**What needs to be done**
Look for the line with "Is this angle acute, right, or obtuse?" in the entries below, then extract that line and all lines after it exactly, with pictures left out.

**Dataset items**
%%
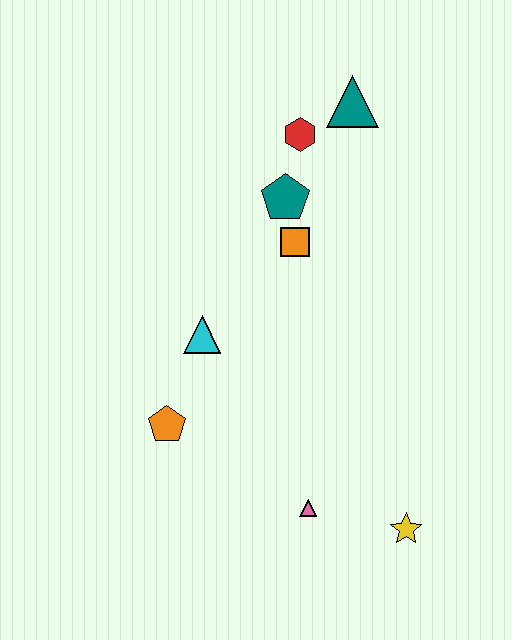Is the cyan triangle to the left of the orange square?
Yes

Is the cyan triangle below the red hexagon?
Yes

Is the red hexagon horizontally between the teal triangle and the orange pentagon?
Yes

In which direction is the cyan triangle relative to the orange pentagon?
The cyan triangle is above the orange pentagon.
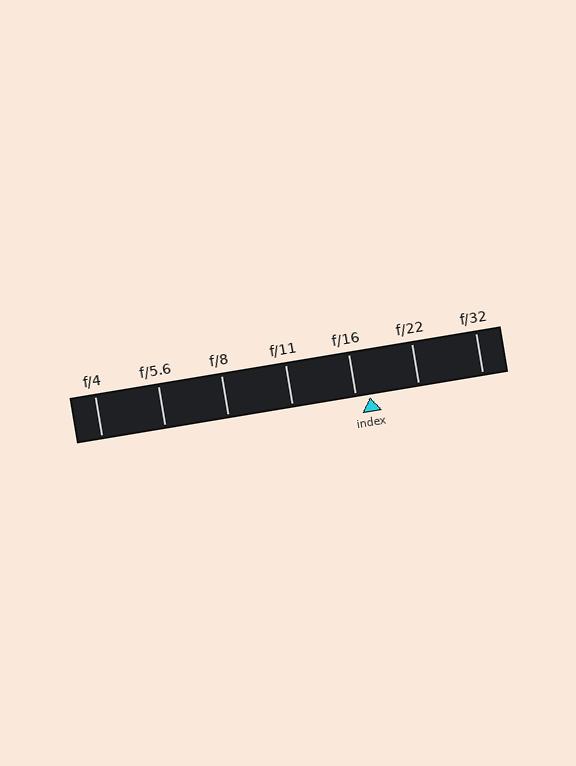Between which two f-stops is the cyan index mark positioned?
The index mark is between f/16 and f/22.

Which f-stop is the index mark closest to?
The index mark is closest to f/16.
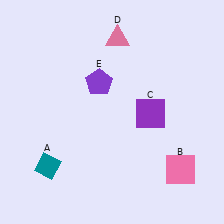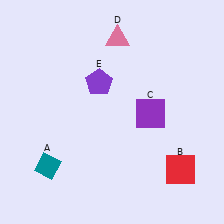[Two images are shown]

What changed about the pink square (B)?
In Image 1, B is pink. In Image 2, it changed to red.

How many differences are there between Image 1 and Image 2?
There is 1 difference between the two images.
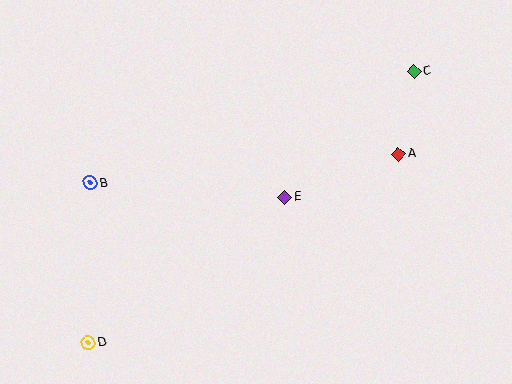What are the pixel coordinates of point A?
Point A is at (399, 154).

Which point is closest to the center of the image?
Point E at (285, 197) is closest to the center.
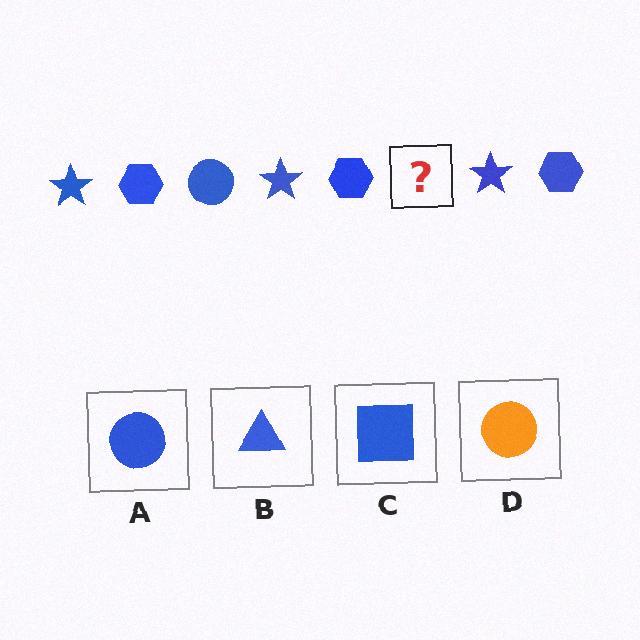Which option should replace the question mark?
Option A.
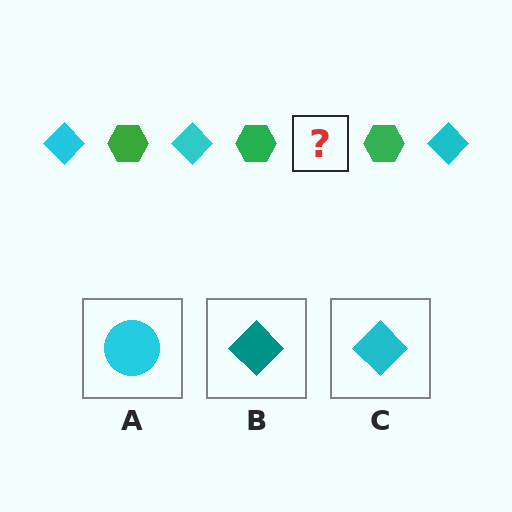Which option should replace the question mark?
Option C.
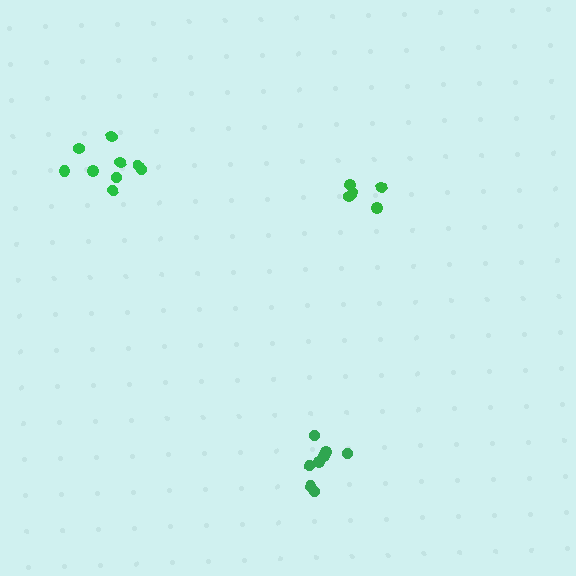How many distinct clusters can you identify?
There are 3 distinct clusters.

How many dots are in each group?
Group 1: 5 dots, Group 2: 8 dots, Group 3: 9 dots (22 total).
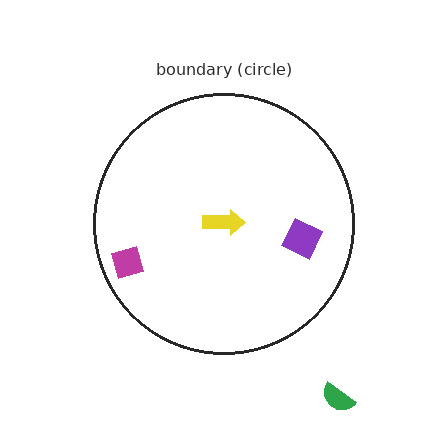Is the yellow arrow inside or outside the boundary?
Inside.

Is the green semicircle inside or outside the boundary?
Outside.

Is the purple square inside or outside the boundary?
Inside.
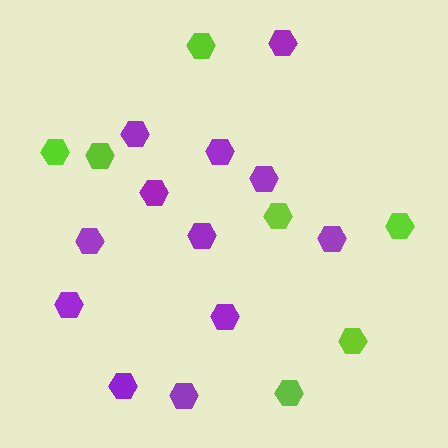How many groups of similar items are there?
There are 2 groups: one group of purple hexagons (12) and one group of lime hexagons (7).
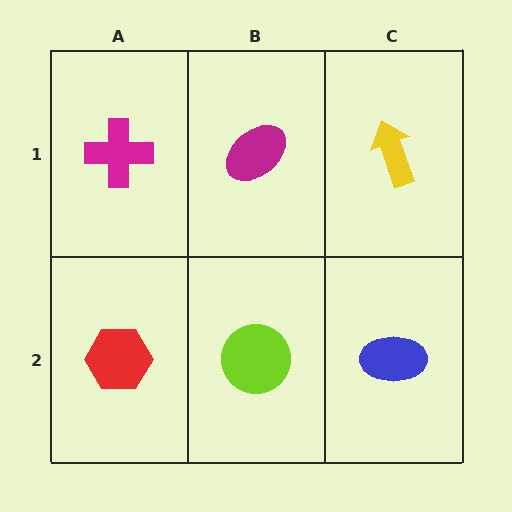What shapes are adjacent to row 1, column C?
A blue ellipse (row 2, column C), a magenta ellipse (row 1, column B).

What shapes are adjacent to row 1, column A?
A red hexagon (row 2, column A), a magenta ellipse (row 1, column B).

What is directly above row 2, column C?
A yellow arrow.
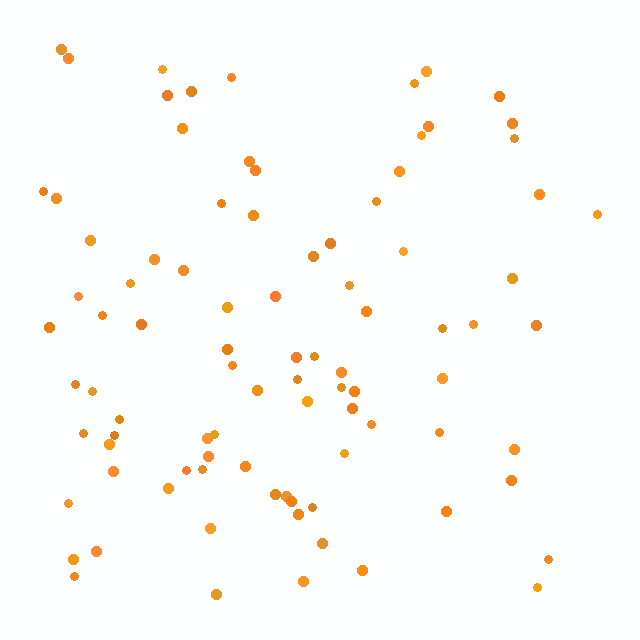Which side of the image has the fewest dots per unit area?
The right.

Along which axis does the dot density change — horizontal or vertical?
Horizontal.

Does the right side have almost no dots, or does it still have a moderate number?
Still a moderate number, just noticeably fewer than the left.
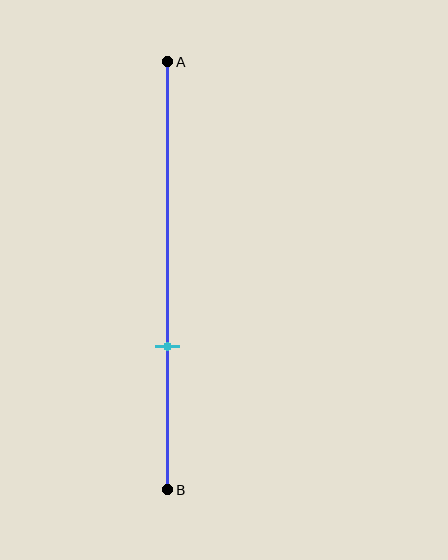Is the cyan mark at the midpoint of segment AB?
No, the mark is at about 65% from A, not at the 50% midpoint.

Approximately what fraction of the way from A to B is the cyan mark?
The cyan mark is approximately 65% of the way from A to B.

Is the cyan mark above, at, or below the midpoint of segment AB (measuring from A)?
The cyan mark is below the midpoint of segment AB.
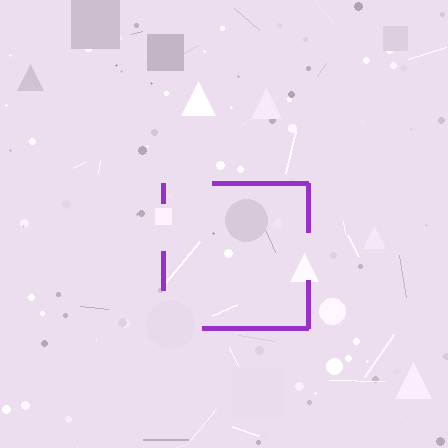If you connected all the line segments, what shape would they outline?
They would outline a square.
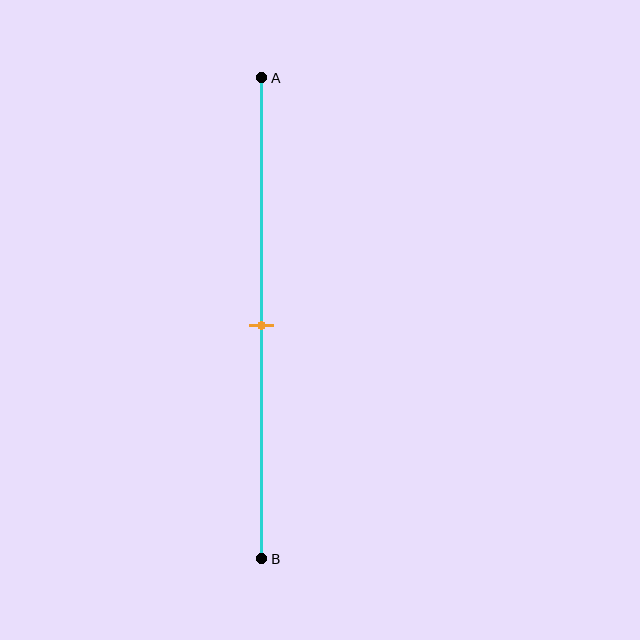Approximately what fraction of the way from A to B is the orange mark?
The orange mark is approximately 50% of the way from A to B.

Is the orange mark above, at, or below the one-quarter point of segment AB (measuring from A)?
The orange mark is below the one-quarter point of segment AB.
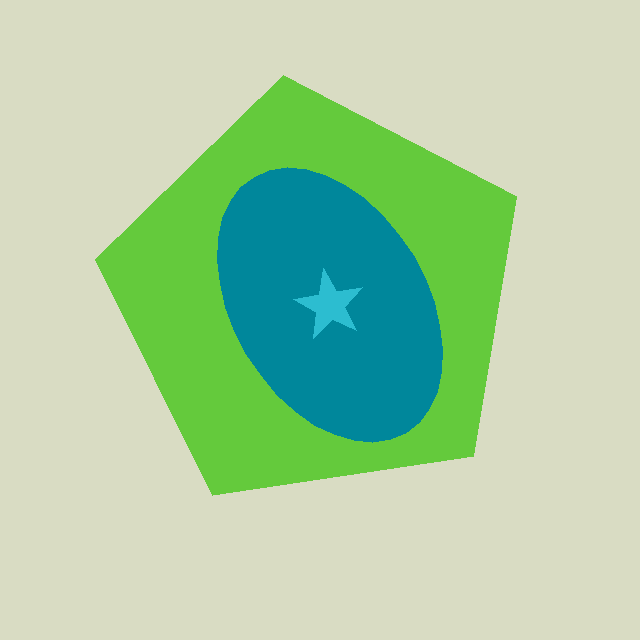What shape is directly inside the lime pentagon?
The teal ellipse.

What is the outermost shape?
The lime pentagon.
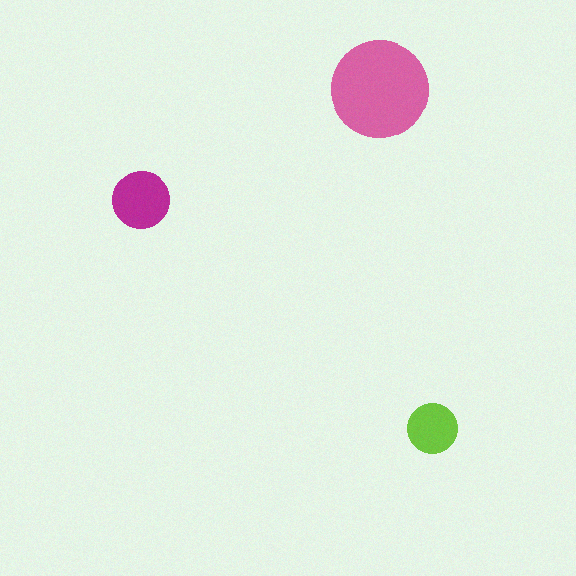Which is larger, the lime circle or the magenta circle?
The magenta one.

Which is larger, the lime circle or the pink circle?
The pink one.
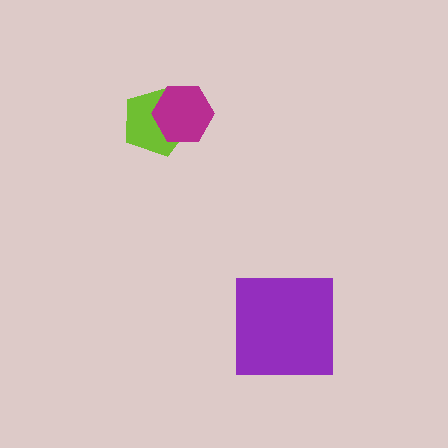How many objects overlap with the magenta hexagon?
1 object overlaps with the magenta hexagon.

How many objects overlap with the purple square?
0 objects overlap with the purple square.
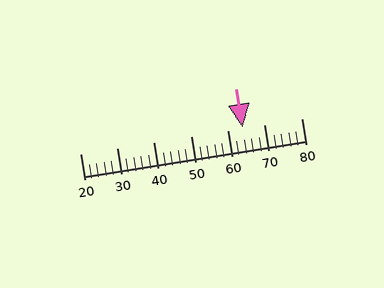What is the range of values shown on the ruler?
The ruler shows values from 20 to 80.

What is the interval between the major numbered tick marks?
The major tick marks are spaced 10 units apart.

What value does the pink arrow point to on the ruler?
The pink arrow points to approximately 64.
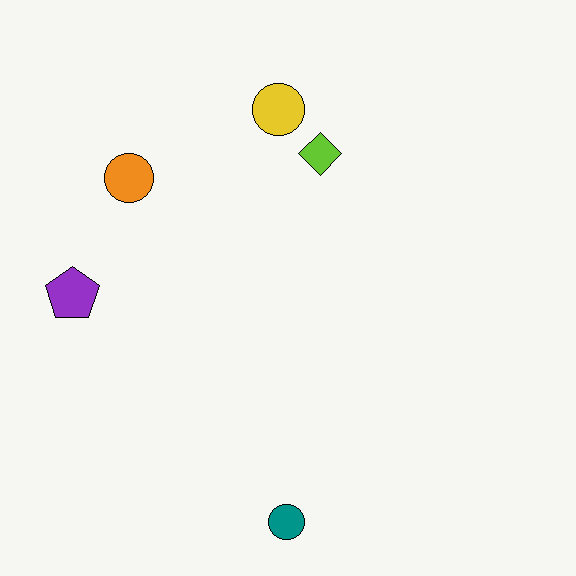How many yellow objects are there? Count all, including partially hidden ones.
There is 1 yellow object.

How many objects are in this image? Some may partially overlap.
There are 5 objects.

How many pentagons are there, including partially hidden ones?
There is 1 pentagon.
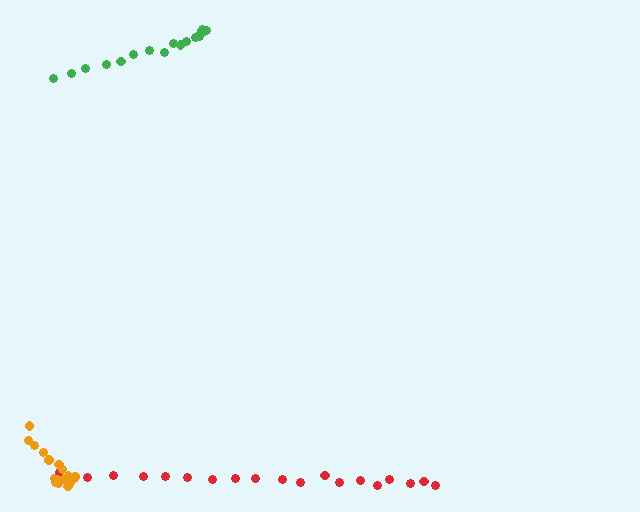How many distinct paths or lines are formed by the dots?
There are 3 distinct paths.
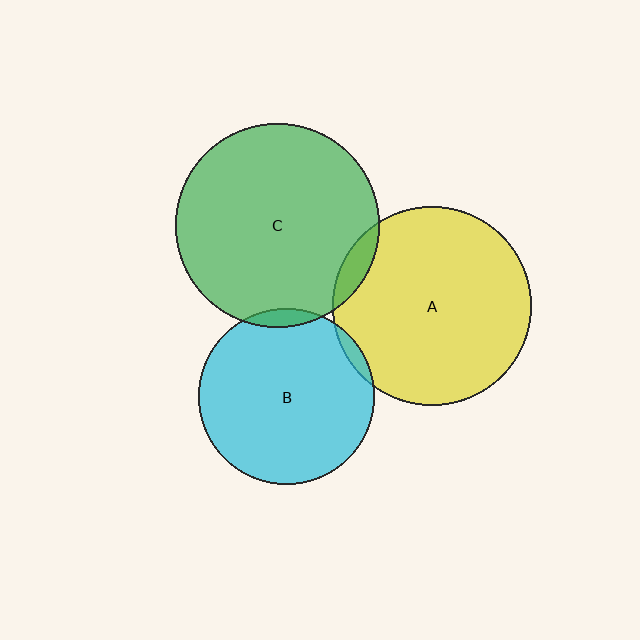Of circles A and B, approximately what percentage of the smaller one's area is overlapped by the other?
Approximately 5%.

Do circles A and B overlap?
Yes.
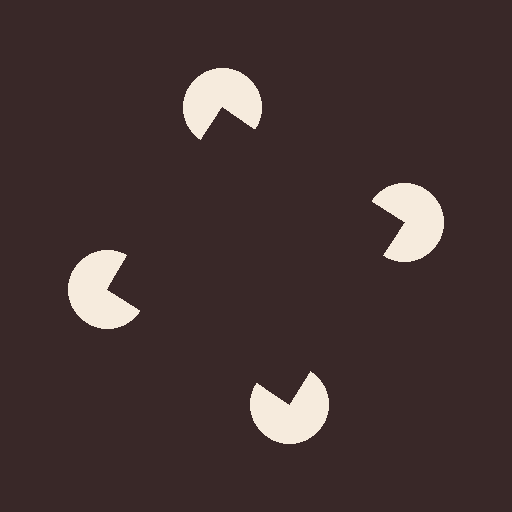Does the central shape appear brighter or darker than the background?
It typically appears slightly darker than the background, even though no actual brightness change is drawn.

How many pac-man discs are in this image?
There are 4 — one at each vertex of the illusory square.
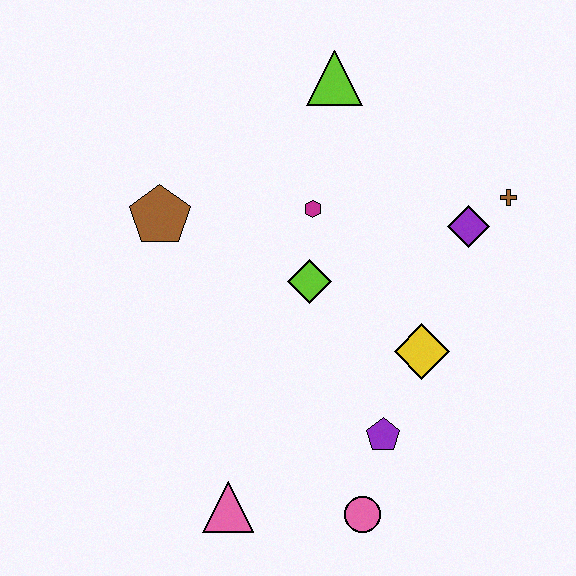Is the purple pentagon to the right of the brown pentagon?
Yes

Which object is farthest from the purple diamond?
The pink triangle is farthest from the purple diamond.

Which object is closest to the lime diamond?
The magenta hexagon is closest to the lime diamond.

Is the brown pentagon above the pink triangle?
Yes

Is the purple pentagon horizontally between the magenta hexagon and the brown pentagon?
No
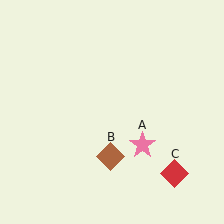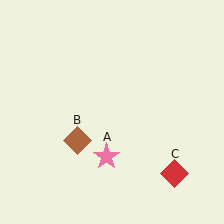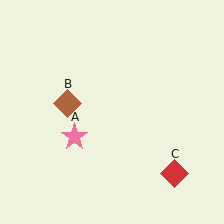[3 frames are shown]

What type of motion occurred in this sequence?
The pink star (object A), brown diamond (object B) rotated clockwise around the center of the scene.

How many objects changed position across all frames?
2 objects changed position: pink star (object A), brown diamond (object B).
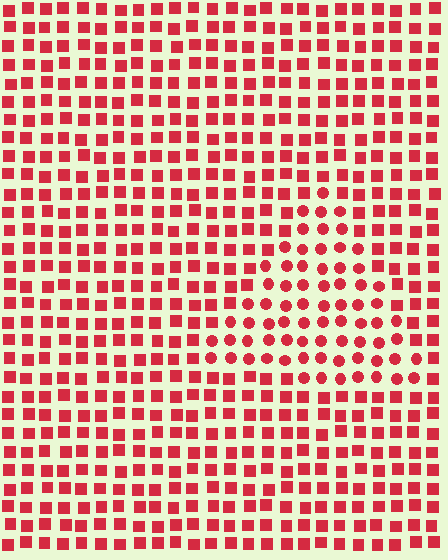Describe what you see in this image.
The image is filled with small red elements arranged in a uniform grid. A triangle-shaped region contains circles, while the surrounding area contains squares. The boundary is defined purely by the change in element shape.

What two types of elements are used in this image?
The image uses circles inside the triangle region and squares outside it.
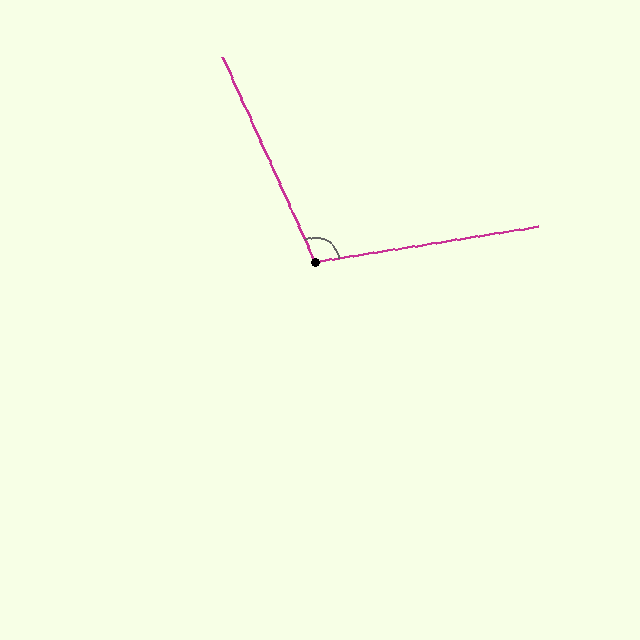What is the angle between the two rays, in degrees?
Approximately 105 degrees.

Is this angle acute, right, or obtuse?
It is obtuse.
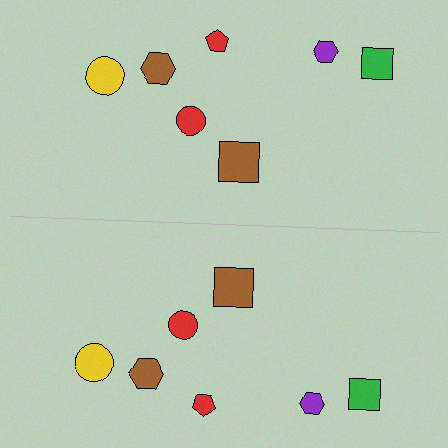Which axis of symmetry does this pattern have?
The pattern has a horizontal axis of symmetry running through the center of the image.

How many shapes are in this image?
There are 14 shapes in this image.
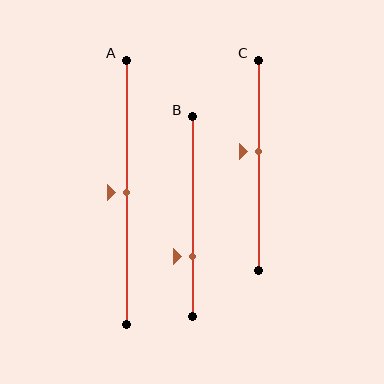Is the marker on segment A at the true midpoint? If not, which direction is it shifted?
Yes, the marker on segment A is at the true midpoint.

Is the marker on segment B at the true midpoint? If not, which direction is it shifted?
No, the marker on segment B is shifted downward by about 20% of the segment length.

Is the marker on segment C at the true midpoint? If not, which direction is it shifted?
%%
**Response to this task**
Is this angle acute, right, or obtuse?
It is obtuse.
Which axis of symmetry does this pattern have?
The pattern has a horizontal axis of symmetry running through the center of the image.

How many shapes are in this image?
There are 14 shapes in this image.
Is the marker on segment A at the true midpoint? If not, which direction is it shifted?
Yes, the marker on segment A is at the true midpoint.

Is the marker on segment B at the true midpoint? If not, which direction is it shifted?
No, the marker on segment B is shifted downward by about 20% of the segment length.

Is the marker on segment C at the true midpoint? If not, which direction is it shifted?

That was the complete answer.